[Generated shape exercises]
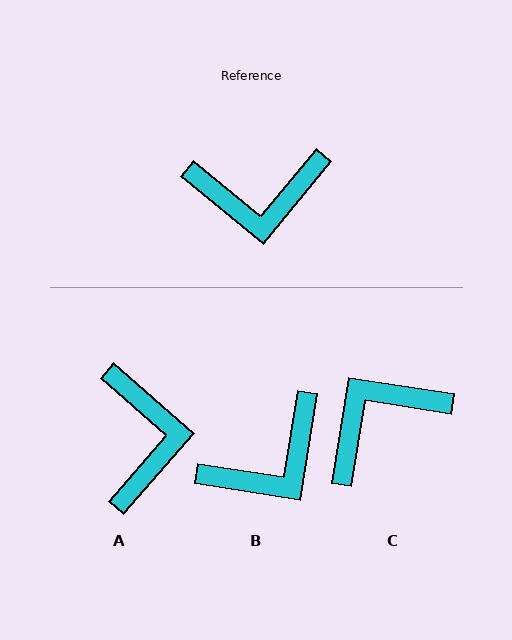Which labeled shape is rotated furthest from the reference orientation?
C, about 149 degrees away.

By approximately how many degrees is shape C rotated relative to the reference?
Approximately 149 degrees clockwise.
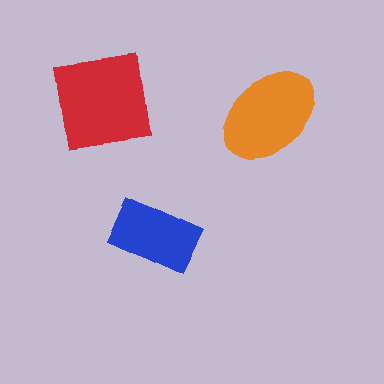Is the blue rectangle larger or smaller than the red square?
Smaller.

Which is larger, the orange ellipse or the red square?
The red square.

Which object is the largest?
The red square.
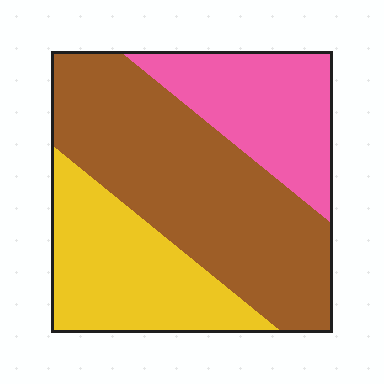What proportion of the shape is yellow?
Yellow takes up about one quarter (1/4) of the shape.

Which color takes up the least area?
Pink, at roughly 25%.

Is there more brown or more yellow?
Brown.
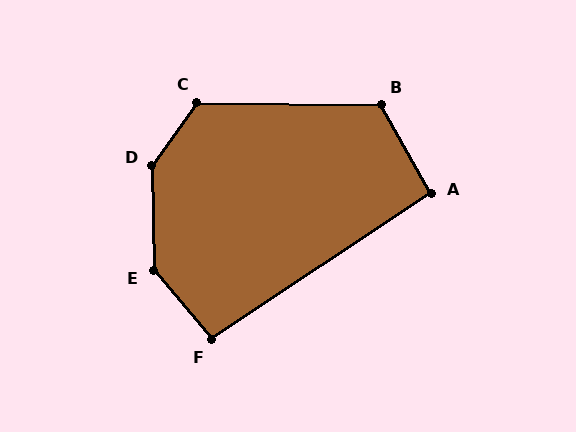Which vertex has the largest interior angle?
D, at approximately 143 degrees.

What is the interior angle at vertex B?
Approximately 120 degrees (obtuse).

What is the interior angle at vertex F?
Approximately 97 degrees (obtuse).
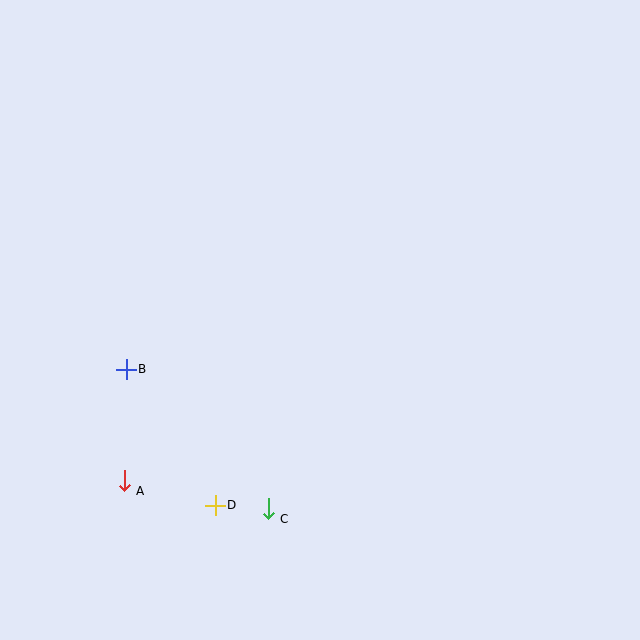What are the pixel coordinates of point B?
Point B is at (126, 369).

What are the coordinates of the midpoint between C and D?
The midpoint between C and D is at (242, 512).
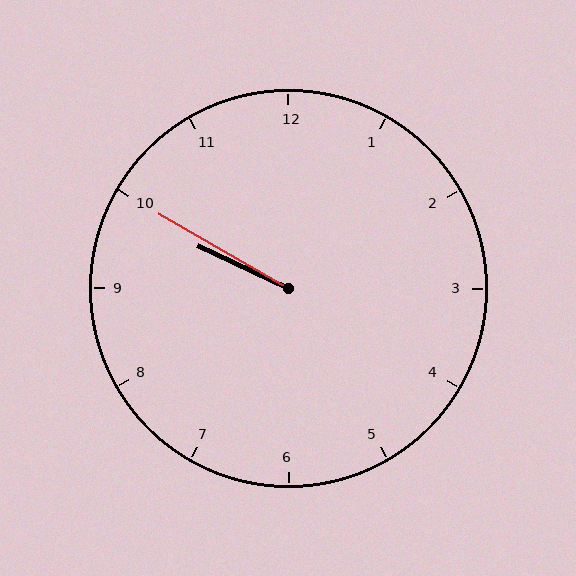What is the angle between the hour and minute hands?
Approximately 5 degrees.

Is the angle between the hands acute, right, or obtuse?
It is acute.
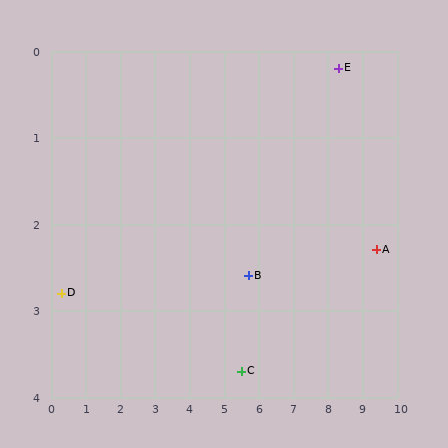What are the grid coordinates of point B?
Point B is at approximately (5.7, 2.6).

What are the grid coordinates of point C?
Point C is at approximately (5.5, 3.7).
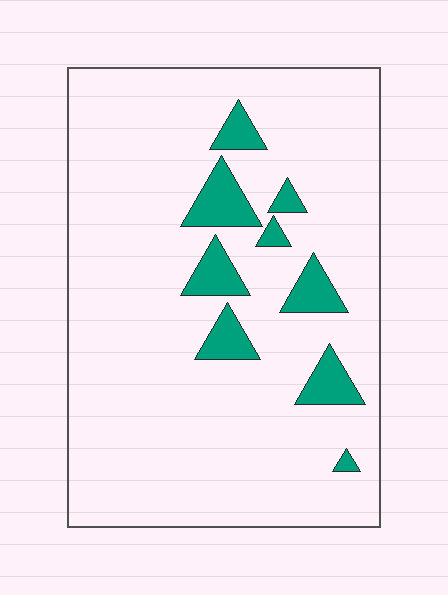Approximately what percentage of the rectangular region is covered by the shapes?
Approximately 10%.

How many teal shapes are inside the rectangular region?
9.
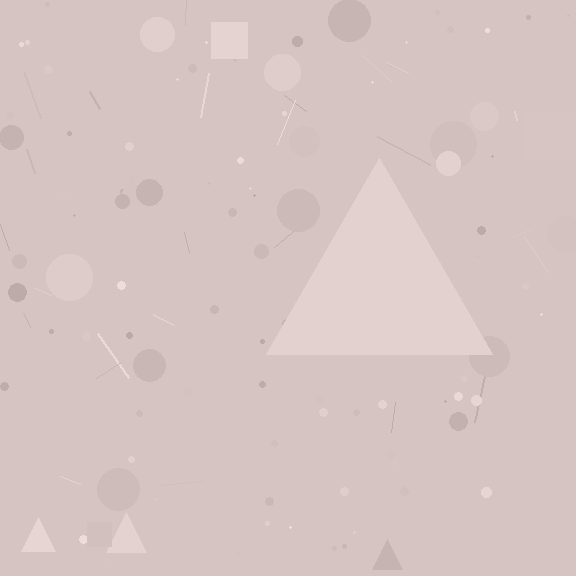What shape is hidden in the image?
A triangle is hidden in the image.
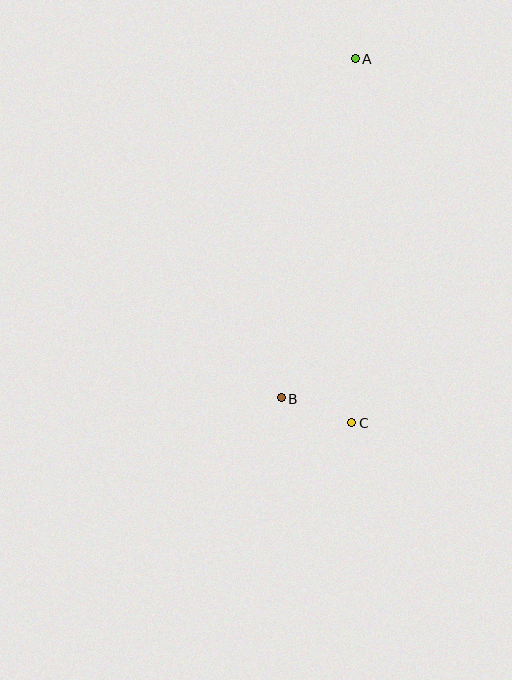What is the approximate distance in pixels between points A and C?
The distance between A and C is approximately 364 pixels.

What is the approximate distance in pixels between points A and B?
The distance between A and B is approximately 348 pixels.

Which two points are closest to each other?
Points B and C are closest to each other.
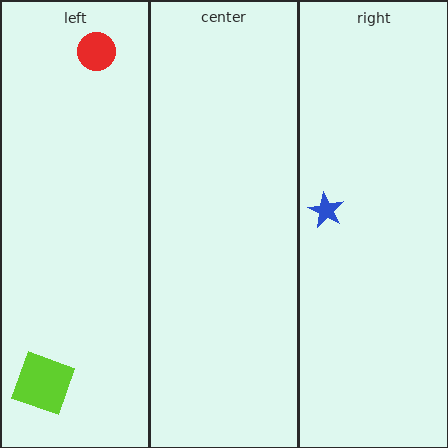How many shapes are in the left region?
2.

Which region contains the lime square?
The left region.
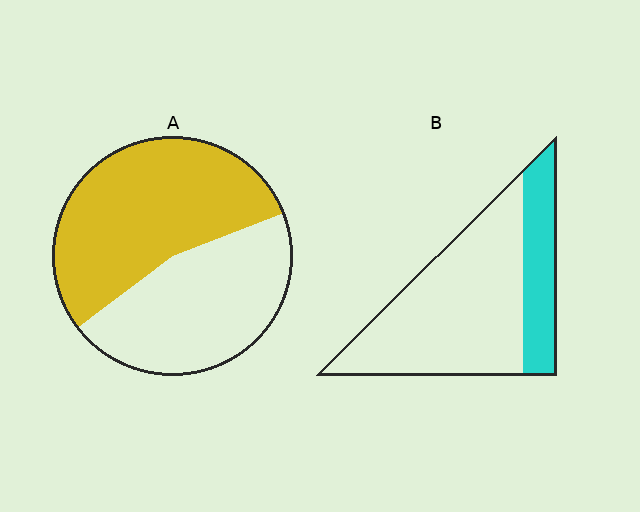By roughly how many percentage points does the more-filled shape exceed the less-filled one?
By roughly 30 percentage points (A over B).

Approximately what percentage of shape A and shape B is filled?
A is approximately 55% and B is approximately 25%.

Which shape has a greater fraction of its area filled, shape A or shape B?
Shape A.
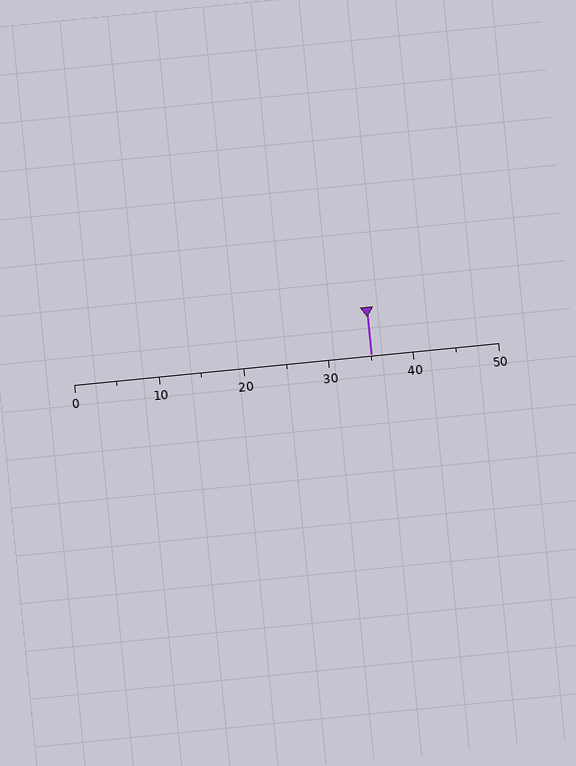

▸ **WHAT IS EXPECTED**
Your task is to copy the entries in full and exactly, without any images.

▸ **RESULT FOR THIS TASK**
Which labeled shape is rotated furthest from the reference orientation?
C, about 149 degrees away.

By approximately how many degrees is shape C rotated relative to the reference?
Approximately 149 degrees clockwise.
Is the blue rectangle larger or smaller than the red square?
Smaller.

Which is larger, the orange ellipse or the red square?
The red square.

Which object is the largest?
The red square.
What proportion of the shape is yellow?
Yellow takes up about one quarter (1/4) of the shape.

Which color takes up the least area?
Pink, at roughly 25%.

Is there more brown or more yellow?
Brown.
Which vertex has the largest interior angle?
D, at approximately 143 degrees.

What is the interior angle at vertex B?
Approximately 120 degrees (obtuse).

What is the interior angle at vertex F?
Approximately 97 degrees (obtuse).
What are the pixel coordinates of point B?
Point B is at (126, 369).

What are the coordinates of the midpoint between C and D?
The midpoint between C and D is at (242, 512).
What is the angle between the hour and minute hands?
Approximately 5 degrees.

Is the angle between the hands acute, right, or obtuse?
It is acute.
What are the grid coordinates of point B?
Point B is at approximately (5.7, 2.6).

What are the grid coordinates of point C?
Point C is at approximately (5.5, 3.7).
Approximately what percentage of the rectangular region is covered by the shapes?
Approximately 10%.

How many teal shapes are inside the rectangular region?
9.
What shape is hidden in the image?
A triangle is hidden in the image.
What is the approximate distance in pixels between points A and C?
The distance between A and C is approximately 364 pixels.

What is the approximate distance in pixels between points A and B?
The distance between A and B is approximately 348 pixels.

Which two points are closest to each other?
Points B and C are closest to each other.
How many shapes are in the left region?
2.

Which region contains the lime square?
The left region.
By roughly how many percentage points does the more-filled shape exceed the less-filled one?
By roughly 30 percentage points (A over B).

Approximately what percentage of shape A and shape B is filled?
A is approximately 55% and B is approximately 25%.

Which shape has a greater fraction of its area filled, shape A or shape B?
Shape A.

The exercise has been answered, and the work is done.